### WORK INSTRUCTIONS
Copy every entry word for word. Skip the pictures.

Rendered shape question records:
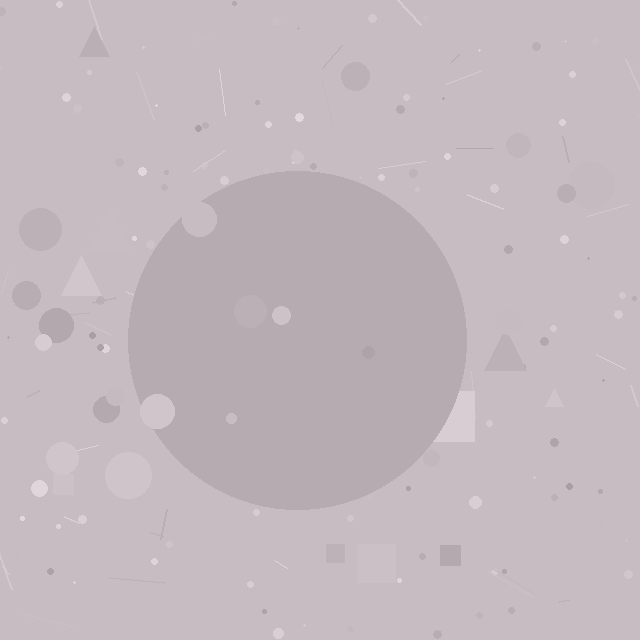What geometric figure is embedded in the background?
A circle is embedded in the background.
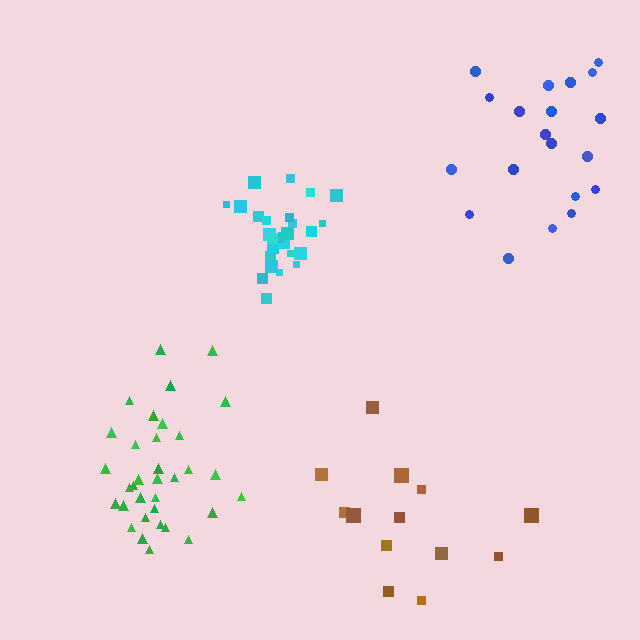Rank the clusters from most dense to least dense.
cyan, green, blue, brown.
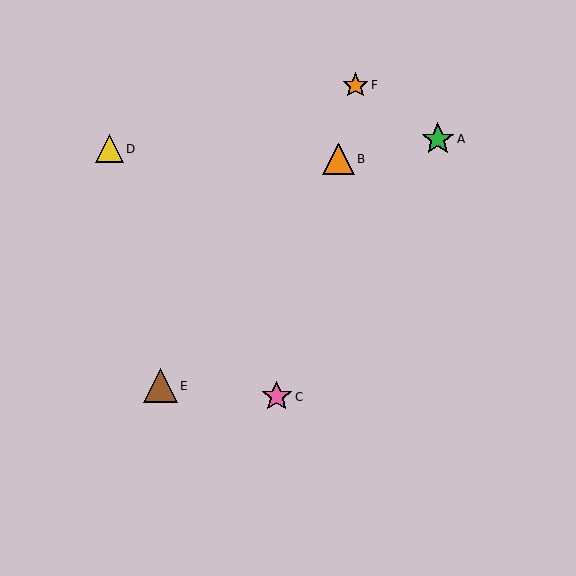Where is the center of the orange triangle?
The center of the orange triangle is at (338, 159).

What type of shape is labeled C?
Shape C is a pink star.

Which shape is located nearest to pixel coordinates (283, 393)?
The pink star (labeled C) at (277, 397) is nearest to that location.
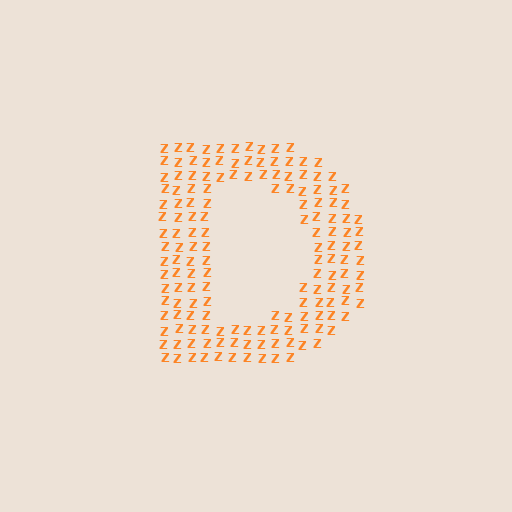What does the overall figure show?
The overall figure shows the letter D.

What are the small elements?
The small elements are letter Z's.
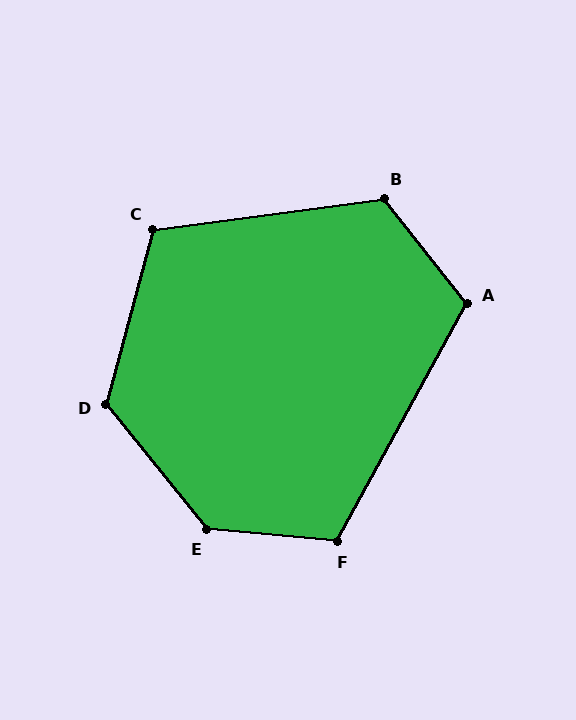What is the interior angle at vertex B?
Approximately 121 degrees (obtuse).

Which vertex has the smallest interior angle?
C, at approximately 113 degrees.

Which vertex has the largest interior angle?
E, at approximately 134 degrees.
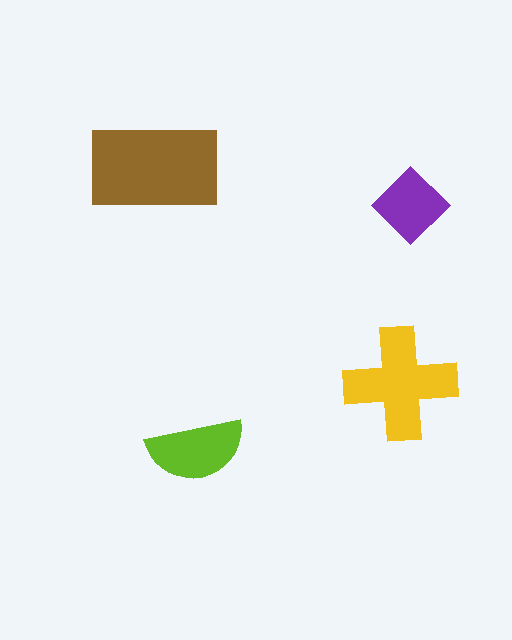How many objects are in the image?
There are 4 objects in the image.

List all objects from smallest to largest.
The purple diamond, the lime semicircle, the yellow cross, the brown rectangle.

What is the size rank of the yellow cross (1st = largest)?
2nd.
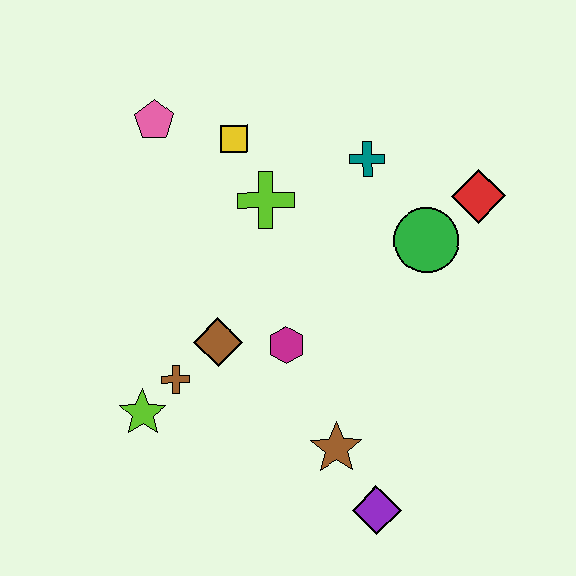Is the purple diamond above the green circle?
No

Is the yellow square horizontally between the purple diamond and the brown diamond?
Yes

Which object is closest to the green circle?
The red diamond is closest to the green circle.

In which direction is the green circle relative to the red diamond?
The green circle is to the left of the red diamond.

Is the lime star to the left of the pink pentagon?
Yes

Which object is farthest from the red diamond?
The lime star is farthest from the red diamond.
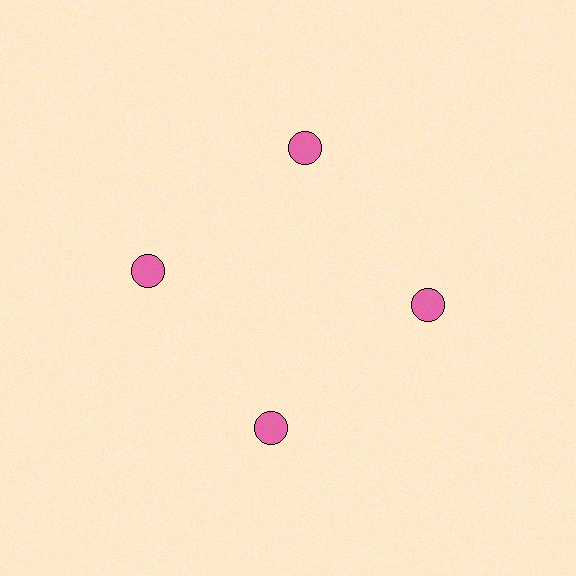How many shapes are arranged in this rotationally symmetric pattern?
There are 4 shapes, arranged in 4 groups of 1.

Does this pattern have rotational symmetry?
Yes, this pattern has 4-fold rotational symmetry. It looks the same after rotating 90 degrees around the center.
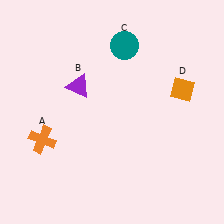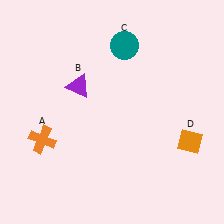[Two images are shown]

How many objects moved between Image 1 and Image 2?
1 object moved between the two images.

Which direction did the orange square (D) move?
The orange square (D) moved down.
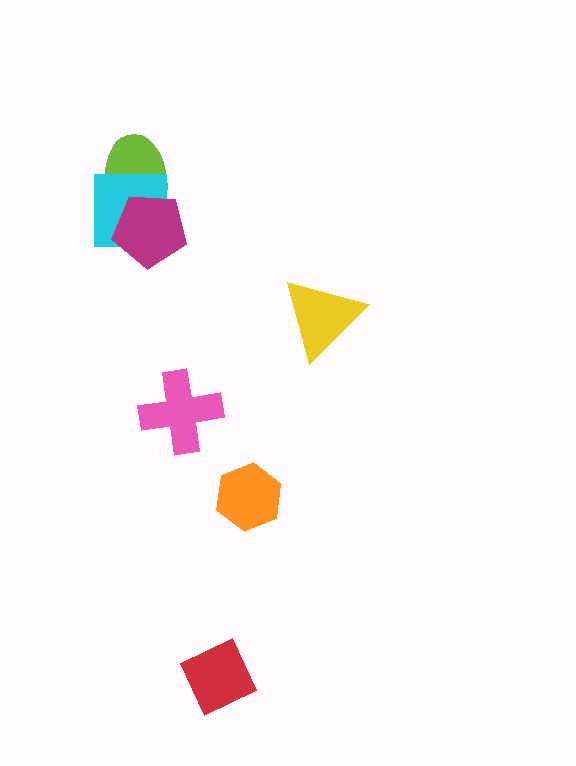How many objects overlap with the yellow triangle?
0 objects overlap with the yellow triangle.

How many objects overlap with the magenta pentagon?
2 objects overlap with the magenta pentagon.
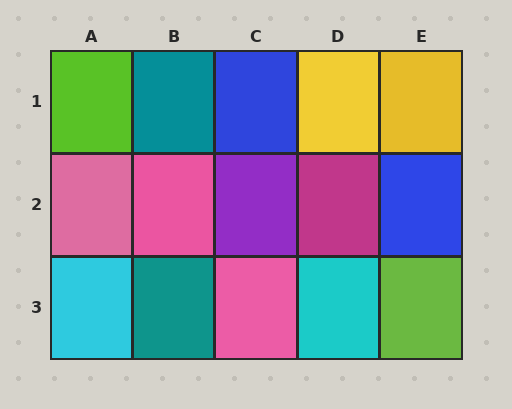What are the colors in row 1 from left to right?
Lime, teal, blue, yellow, yellow.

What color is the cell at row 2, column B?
Pink.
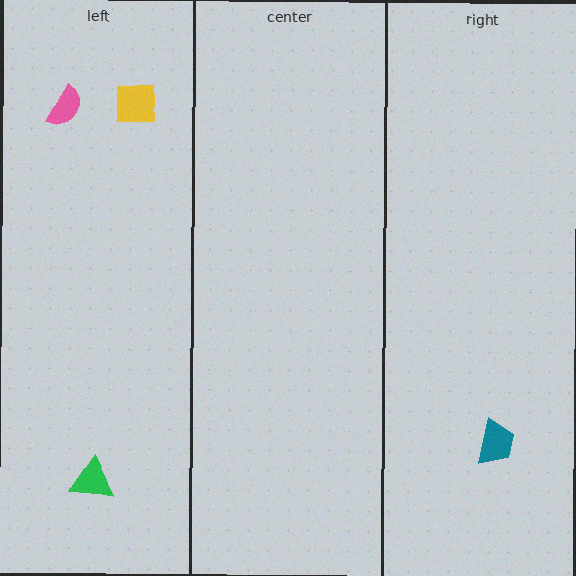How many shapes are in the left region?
3.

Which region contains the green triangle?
The left region.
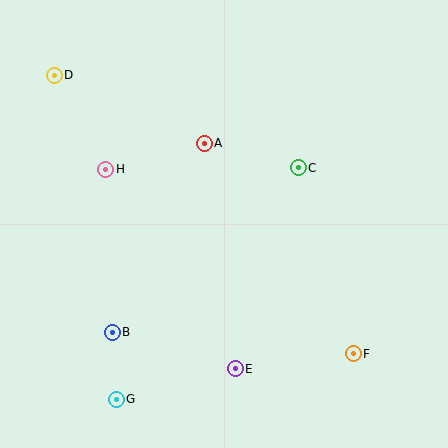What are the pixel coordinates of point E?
Point E is at (235, 369).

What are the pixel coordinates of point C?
Point C is at (298, 168).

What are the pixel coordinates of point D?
Point D is at (54, 75).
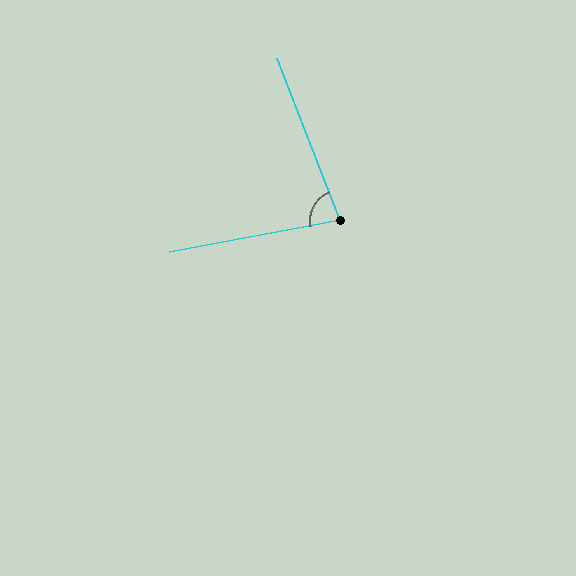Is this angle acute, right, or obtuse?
It is acute.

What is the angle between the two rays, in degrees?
Approximately 79 degrees.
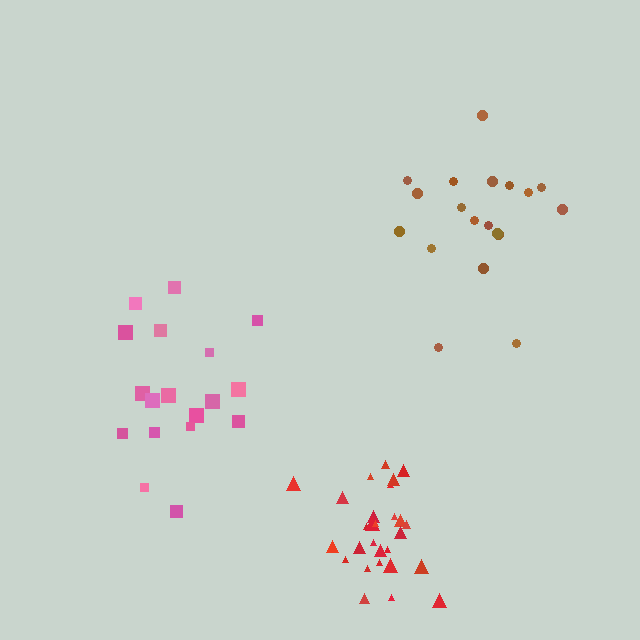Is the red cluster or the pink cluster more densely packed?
Red.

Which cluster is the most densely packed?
Red.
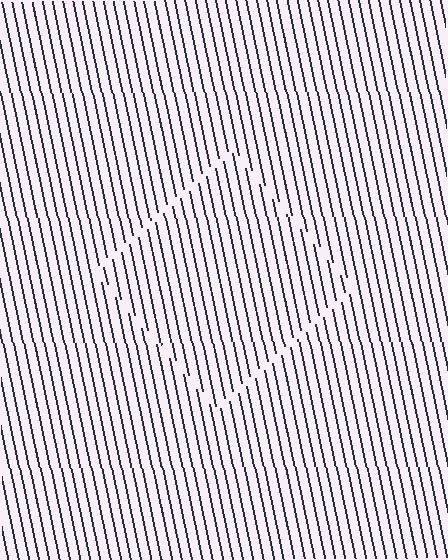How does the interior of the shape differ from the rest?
The interior of the shape contains the same grating, shifted by half a period — the contour is defined by the phase discontinuity where line-ends from the inner and outer gratings abut.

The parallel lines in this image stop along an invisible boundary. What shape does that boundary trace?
An illusory square. The interior of the shape contains the same grating, shifted by half a period — the contour is defined by the phase discontinuity where line-ends from the inner and outer gratings abut.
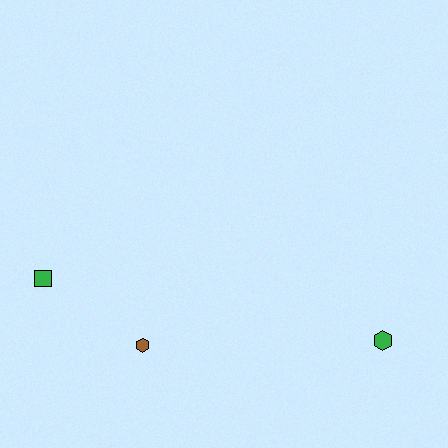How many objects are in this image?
There are 3 objects.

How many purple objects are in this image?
There are no purple objects.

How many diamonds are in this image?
There are no diamonds.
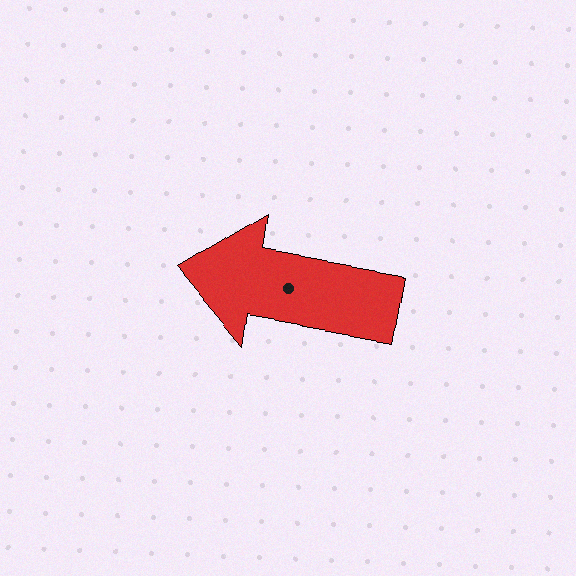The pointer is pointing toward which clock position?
Roughly 9 o'clock.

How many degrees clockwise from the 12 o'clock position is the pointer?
Approximately 280 degrees.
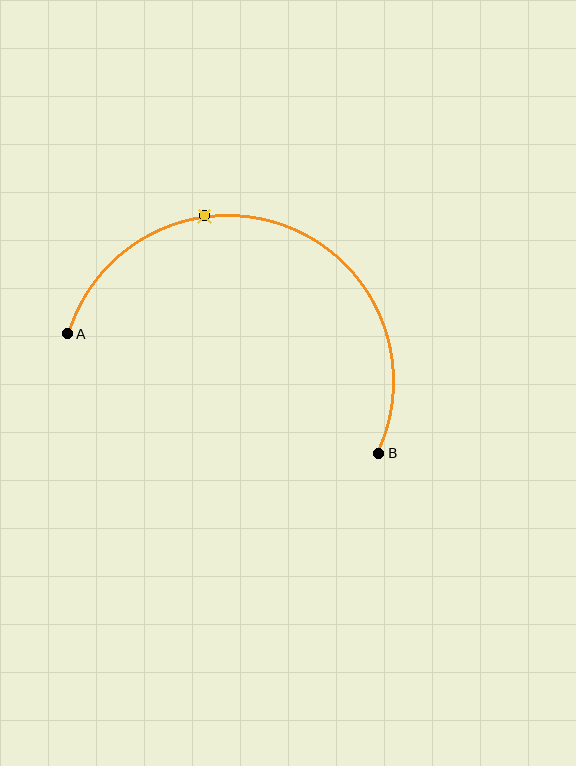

### ANSWER FOR THIS EXERCISE
What geometric figure is embedded in the background?
A circle is embedded in the background.
Rank the clusters from most dense to least dense.
cyan, green, blue, brown.
Where is the center of the orange triangle?
The center of the orange triangle is at (338, 159).

What type of shape is labeled C?
Shape C is a pink star.

Which shape is located nearest to pixel coordinates (283, 393)?
The pink star (labeled C) at (277, 397) is nearest to that location.
What does the overall figure show?
The overall figure shows the letter D.

What are the small elements?
The small elements are letter Z's.
What is the interior angle at vertex B?
Approximately 121 degrees (obtuse).

Which vertex has the smallest interior angle?
C, at approximately 113 degrees.

Which vertex has the largest interior angle?
E, at approximately 134 degrees.
How many objects are in the image?
There are 4 objects in the image.

List all objects from smallest to largest.
The purple diamond, the lime semicircle, the yellow cross, the brown rectangle.

What is the size rank of the yellow cross (1st = largest)?
2nd.
Is the purple diamond above the green circle?
No

Is the yellow square horizontally between the purple diamond and the brown diamond?
Yes

Which object is closest to the green circle?
The red diamond is closest to the green circle.

In which direction is the green circle relative to the red diamond?
The green circle is to the left of the red diamond.

Is the lime star to the left of the pink pentagon?
Yes

Which object is farthest from the red diamond?
The lime star is farthest from the red diamond.
How many shapes are arranged in this rotationally symmetric pattern?
There are 4 shapes, arranged in 4 groups of 1.

Does this pattern have rotational symmetry?
Yes, this pattern has 4-fold rotational symmetry. It looks the same after rotating 90 degrees around the center.
[Two images are shown]

How many objects moved between Image 1 and Image 2?
1 object moved between the two images.

Which direction did the orange square (D) move?
The orange square (D) moved down.
How many objects overlap with the yellow triangle?
0 objects overlap with the yellow triangle.

How many objects overlap with the magenta pentagon?
2 objects overlap with the magenta pentagon.
What are the colors in row 1 from left to right?
Lime, teal, blue, yellow, yellow.

What color is the cell at row 2, column B?
Pink.
How many shapes are in the left region?
3.

Which region contains the green triangle?
The left region.
What are the pixel coordinates of point E?
Point E is at (235, 369).

What are the pixel coordinates of point C?
Point C is at (298, 168).

What are the pixel coordinates of point D?
Point D is at (54, 75).
Is this angle acute, right, or obtuse?
It is acute.

What is the angle between the two rays, in degrees?
Approximately 79 degrees.
Is the red cluster or the pink cluster more densely packed?
Red.

Which cluster is the most densely packed?
Red.
How does the interior of the shape differ from the rest?
The interior of the shape contains the same grating, shifted by half a period — the contour is defined by the phase discontinuity where line-ends from the inner and outer gratings abut.

The parallel lines in this image stop along an invisible boundary. What shape does that boundary trace?
An illusory square. The interior of the shape contains the same grating, shifted by half a period — the contour is defined by the phase discontinuity where line-ends from the inner and outer gratings abut.
How many objects are in this image?
There are 3 objects.

How many purple objects are in this image?
There are no purple objects.

How many diamonds are in this image?
There are no diamonds.
The pointer is pointing toward which clock position?
Roughly 9 o'clock.

How many degrees clockwise from the 12 o'clock position is the pointer?
Approximately 280 degrees.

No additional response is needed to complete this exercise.